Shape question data
start

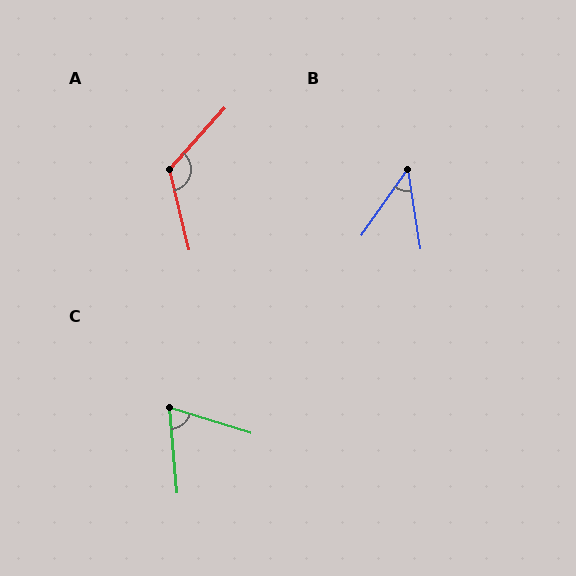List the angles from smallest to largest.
B (44°), C (67°), A (124°).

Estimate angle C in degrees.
Approximately 67 degrees.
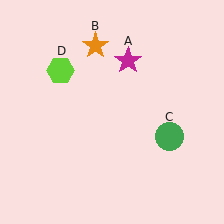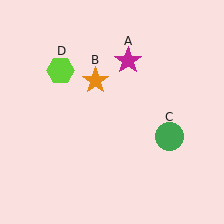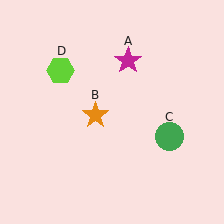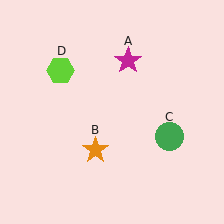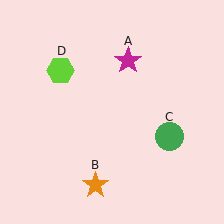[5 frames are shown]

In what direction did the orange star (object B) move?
The orange star (object B) moved down.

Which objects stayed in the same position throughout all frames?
Magenta star (object A) and green circle (object C) and lime hexagon (object D) remained stationary.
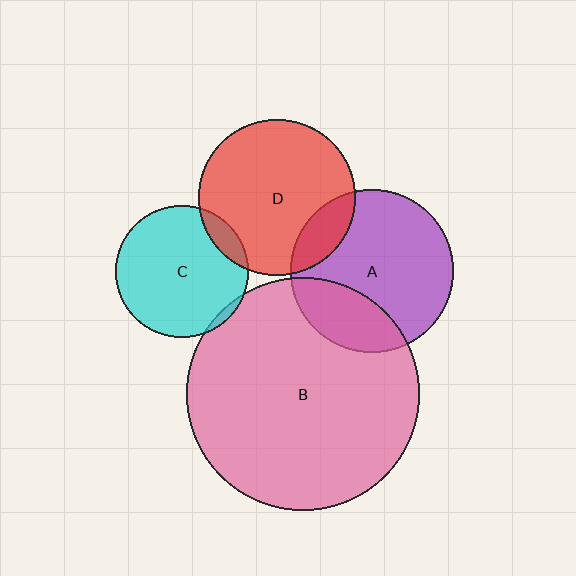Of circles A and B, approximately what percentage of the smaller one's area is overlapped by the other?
Approximately 25%.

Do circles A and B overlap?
Yes.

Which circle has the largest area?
Circle B (pink).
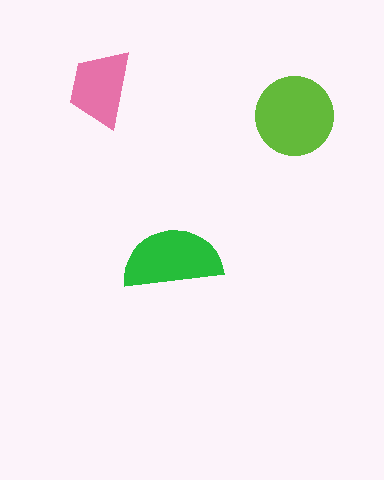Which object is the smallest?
The pink trapezoid.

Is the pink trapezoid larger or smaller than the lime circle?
Smaller.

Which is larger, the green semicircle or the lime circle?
The lime circle.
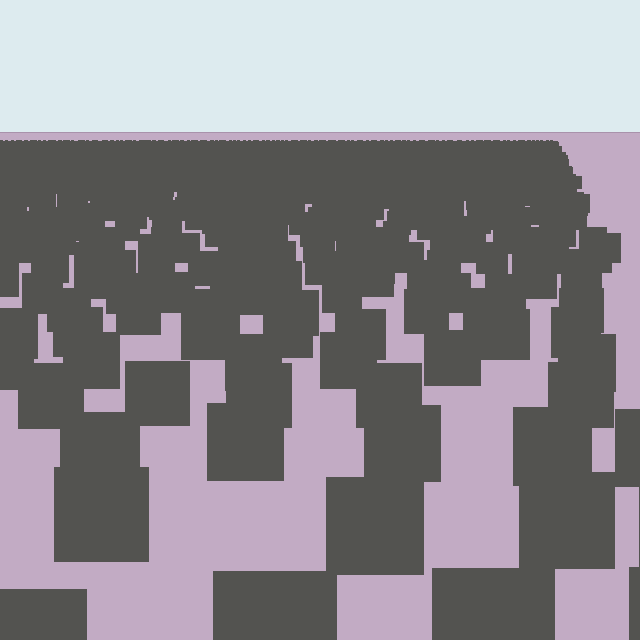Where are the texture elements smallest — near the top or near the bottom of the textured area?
Near the top.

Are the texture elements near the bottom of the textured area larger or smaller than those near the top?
Larger. Near the bottom, elements are closer to the viewer and appear at a bigger on-screen size.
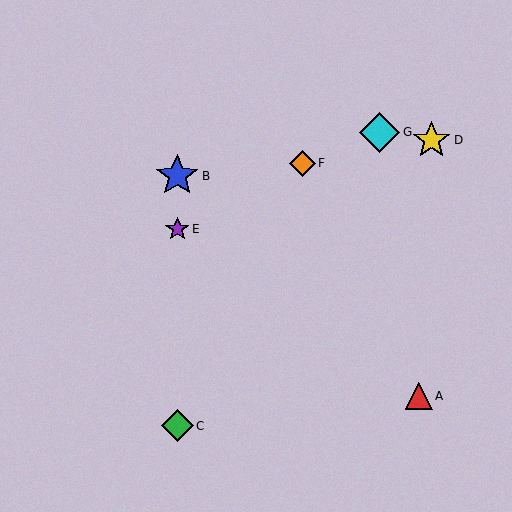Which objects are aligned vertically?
Objects B, C, E are aligned vertically.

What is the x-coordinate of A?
Object A is at x≈419.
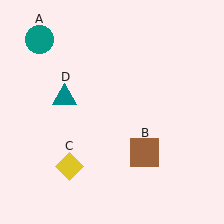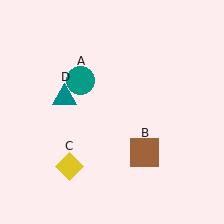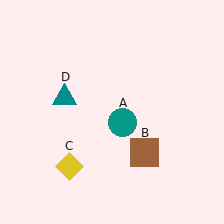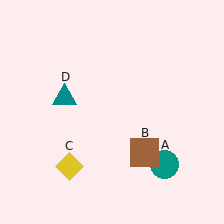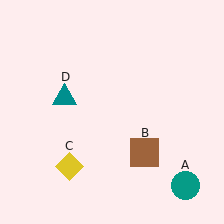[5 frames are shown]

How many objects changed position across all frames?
1 object changed position: teal circle (object A).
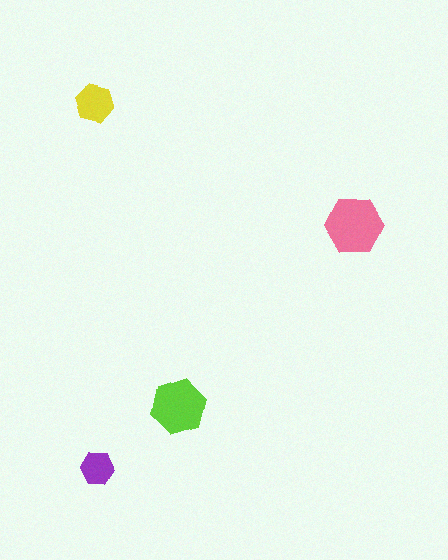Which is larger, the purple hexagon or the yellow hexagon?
The yellow one.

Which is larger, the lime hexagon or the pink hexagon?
The pink one.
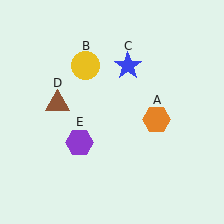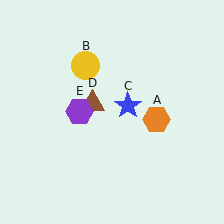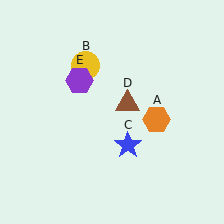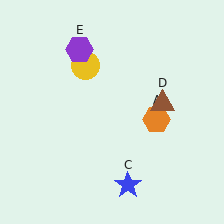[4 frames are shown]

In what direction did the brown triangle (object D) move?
The brown triangle (object D) moved right.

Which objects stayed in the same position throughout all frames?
Orange hexagon (object A) and yellow circle (object B) remained stationary.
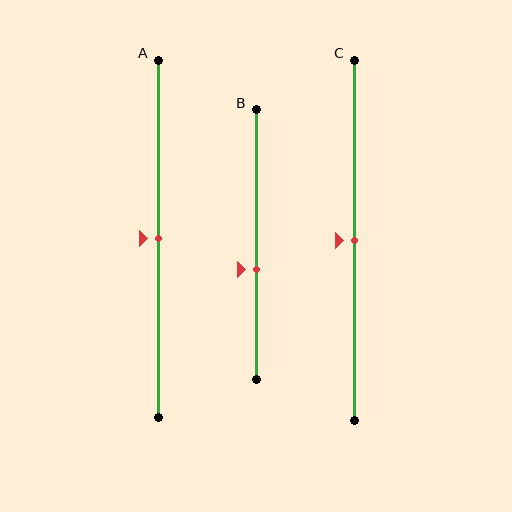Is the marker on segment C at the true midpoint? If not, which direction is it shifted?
Yes, the marker on segment C is at the true midpoint.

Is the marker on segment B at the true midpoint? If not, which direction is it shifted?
No, the marker on segment B is shifted downward by about 9% of the segment length.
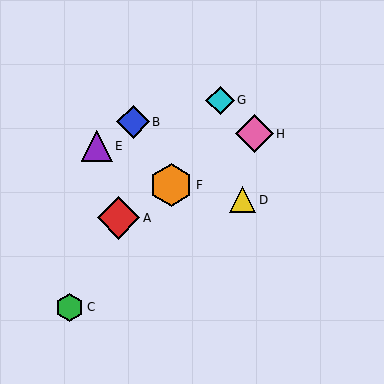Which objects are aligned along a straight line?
Objects A, F, H are aligned along a straight line.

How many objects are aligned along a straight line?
3 objects (A, F, H) are aligned along a straight line.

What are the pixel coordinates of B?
Object B is at (133, 122).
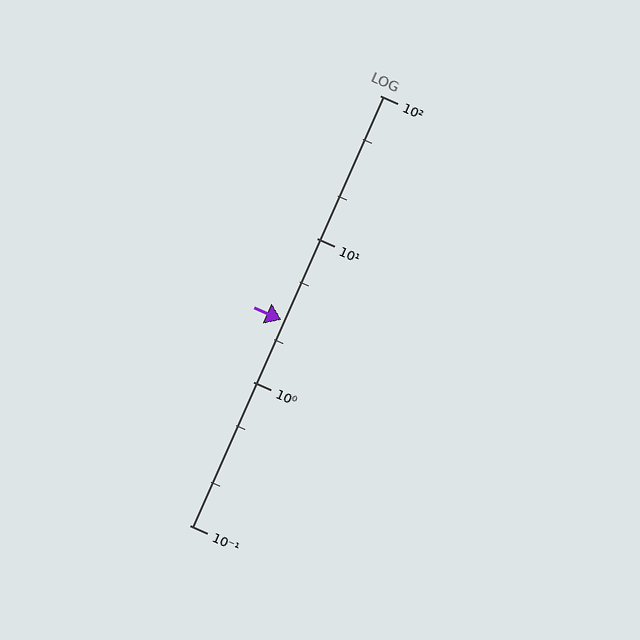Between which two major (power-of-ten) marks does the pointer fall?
The pointer is between 1 and 10.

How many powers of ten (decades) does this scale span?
The scale spans 3 decades, from 0.1 to 100.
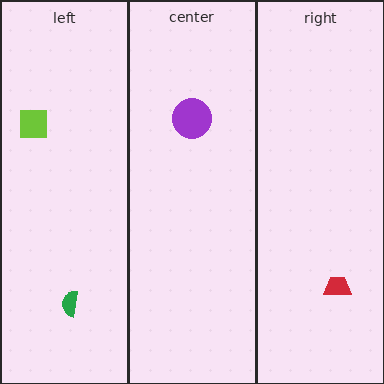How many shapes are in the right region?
1.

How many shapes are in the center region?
1.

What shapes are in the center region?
The purple circle.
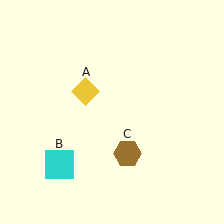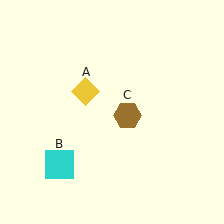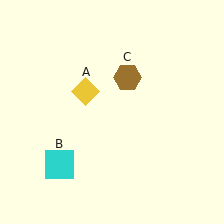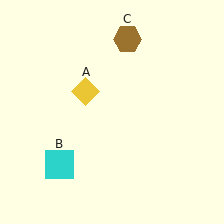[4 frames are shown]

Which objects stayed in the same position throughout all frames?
Yellow diamond (object A) and cyan square (object B) remained stationary.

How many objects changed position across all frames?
1 object changed position: brown hexagon (object C).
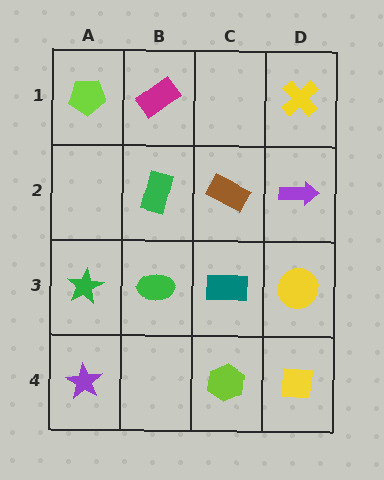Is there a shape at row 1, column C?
No, that cell is empty.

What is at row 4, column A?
A purple star.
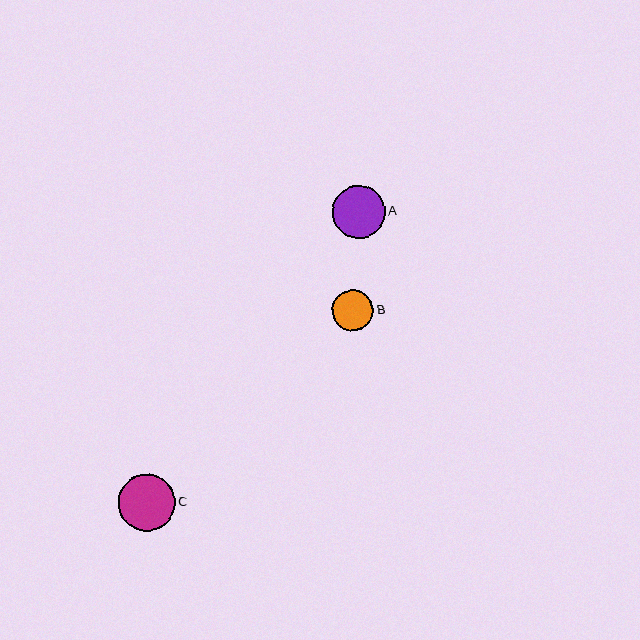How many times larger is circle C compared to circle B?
Circle C is approximately 1.4 times the size of circle B.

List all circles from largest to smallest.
From largest to smallest: C, A, B.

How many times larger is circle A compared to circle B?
Circle A is approximately 1.3 times the size of circle B.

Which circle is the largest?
Circle C is the largest with a size of approximately 56 pixels.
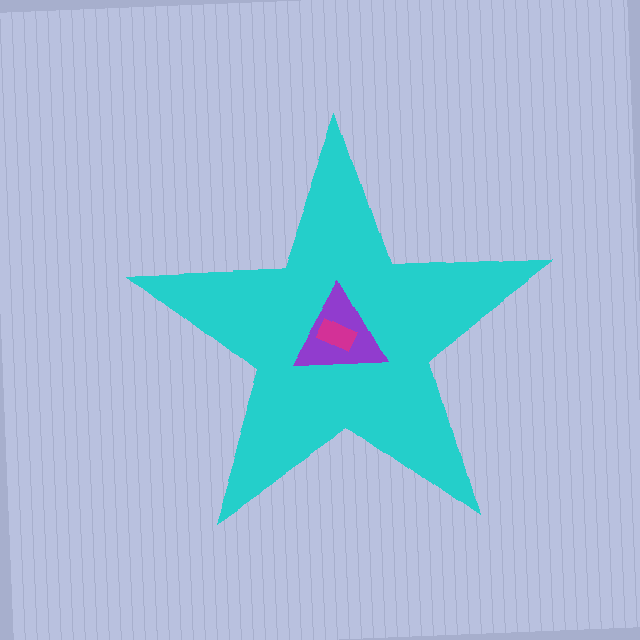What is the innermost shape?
The magenta rectangle.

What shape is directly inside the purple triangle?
The magenta rectangle.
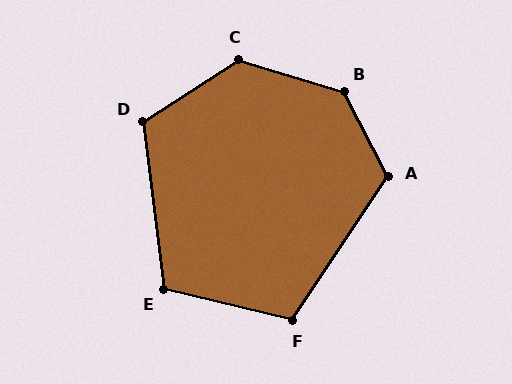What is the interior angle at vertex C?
Approximately 130 degrees (obtuse).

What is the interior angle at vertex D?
Approximately 116 degrees (obtuse).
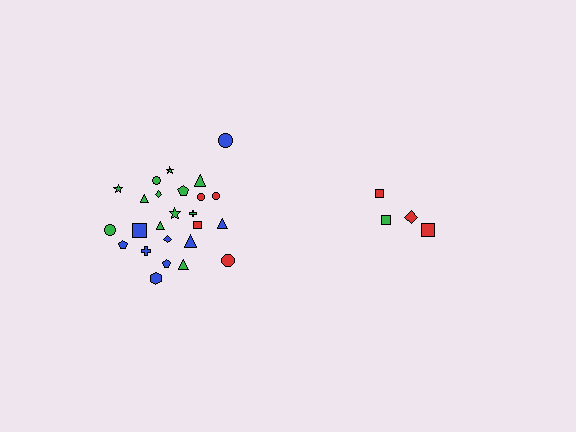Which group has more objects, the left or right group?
The left group.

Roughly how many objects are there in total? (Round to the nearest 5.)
Roughly 30 objects in total.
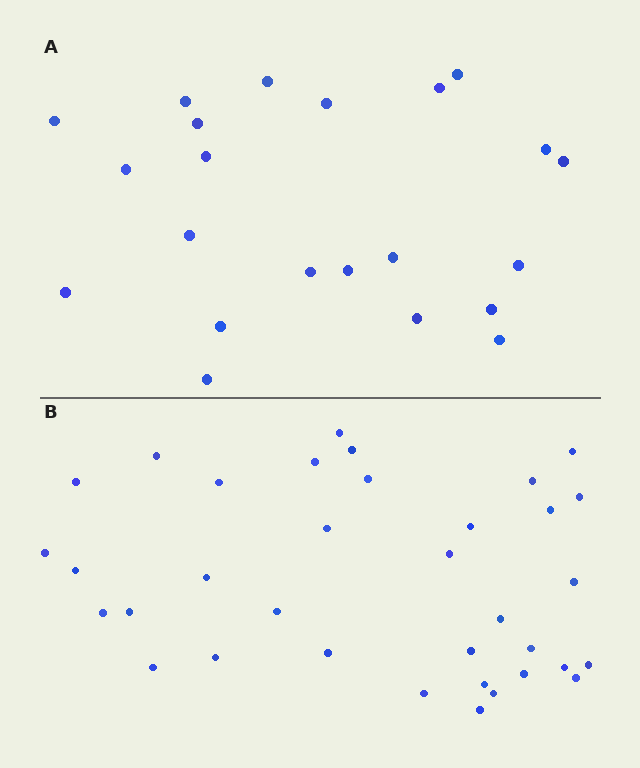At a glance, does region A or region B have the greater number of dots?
Region B (the bottom region) has more dots.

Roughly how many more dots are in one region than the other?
Region B has approximately 15 more dots than region A.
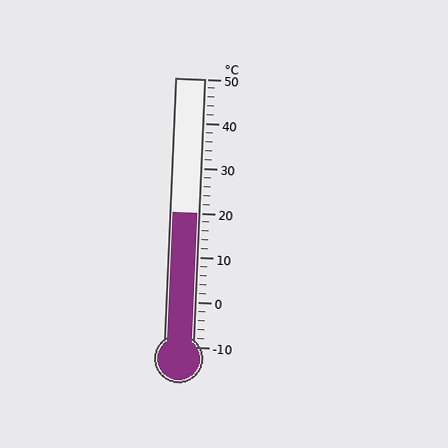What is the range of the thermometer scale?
The thermometer scale ranges from -10°C to 50°C.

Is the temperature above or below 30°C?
The temperature is below 30°C.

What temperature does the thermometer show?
The thermometer shows approximately 20°C.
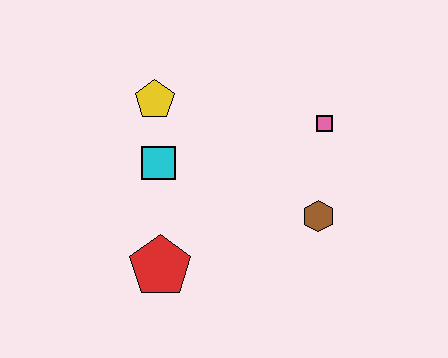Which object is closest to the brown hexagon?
The pink square is closest to the brown hexagon.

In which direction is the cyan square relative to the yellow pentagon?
The cyan square is below the yellow pentagon.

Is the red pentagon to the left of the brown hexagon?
Yes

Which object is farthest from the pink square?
The red pentagon is farthest from the pink square.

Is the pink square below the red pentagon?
No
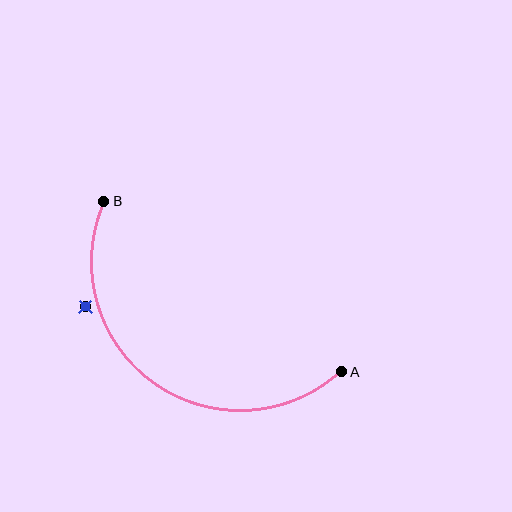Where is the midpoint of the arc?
The arc midpoint is the point on the curve farthest from the straight line joining A and B. It sits below and to the left of that line.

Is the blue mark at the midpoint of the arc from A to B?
No — the blue mark does not lie on the arc at all. It sits slightly outside the curve.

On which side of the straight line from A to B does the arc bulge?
The arc bulges below and to the left of the straight line connecting A and B.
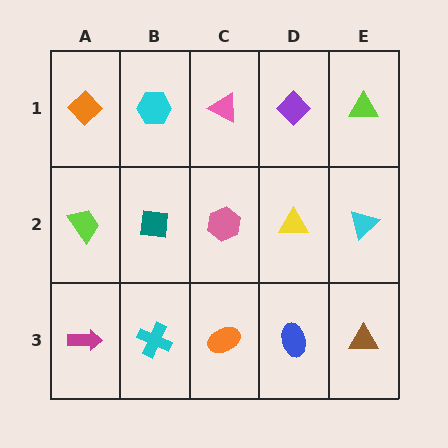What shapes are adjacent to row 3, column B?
A teal square (row 2, column B), a magenta arrow (row 3, column A), an orange ellipse (row 3, column C).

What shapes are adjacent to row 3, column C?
A pink hexagon (row 2, column C), a cyan cross (row 3, column B), a blue ellipse (row 3, column D).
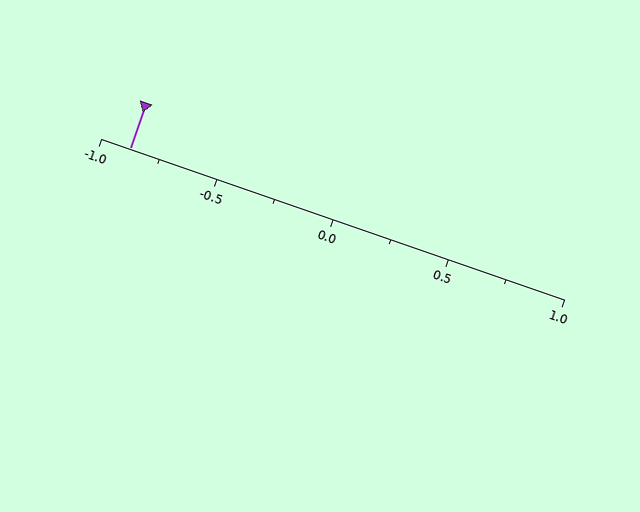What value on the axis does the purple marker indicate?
The marker indicates approximately -0.88.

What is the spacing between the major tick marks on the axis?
The major ticks are spaced 0.5 apart.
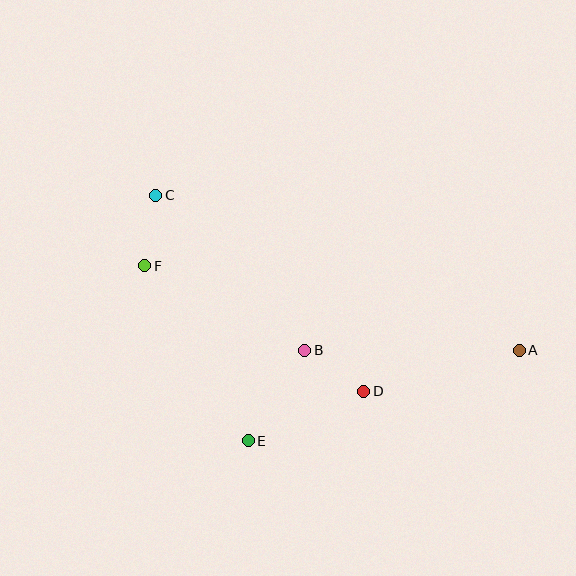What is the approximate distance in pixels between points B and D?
The distance between B and D is approximately 72 pixels.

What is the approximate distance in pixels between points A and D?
The distance between A and D is approximately 161 pixels.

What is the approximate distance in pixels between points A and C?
The distance between A and C is approximately 395 pixels.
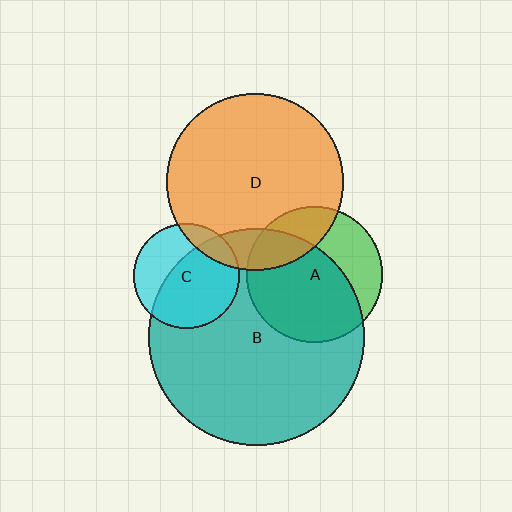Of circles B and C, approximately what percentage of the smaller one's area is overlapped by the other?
Approximately 65%.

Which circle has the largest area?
Circle B (teal).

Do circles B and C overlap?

end

[Aim] Starting at the line that contains "What is the approximate distance in pixels between points B", write out every line through the end of the entries, both ends included, without any pictures.

[Written solution]
What is the approximate distance in pixels between points B and D?
The distance between B and D is approximately 72 pixels.

What is the approximate distance in pixels between points A and D?
The distance between A and D is approximately 161 pixels.

What is the approximate distance in pixels between points A and C?
The distance between A and C is approximately 395 pixels.
Of circles B and C, approximately what percentage of the smaller one's area is overlapped by the other?
Approximately 65%.

Which circle has the largest area?
Circle B (teal).

Do circles B and C overlap?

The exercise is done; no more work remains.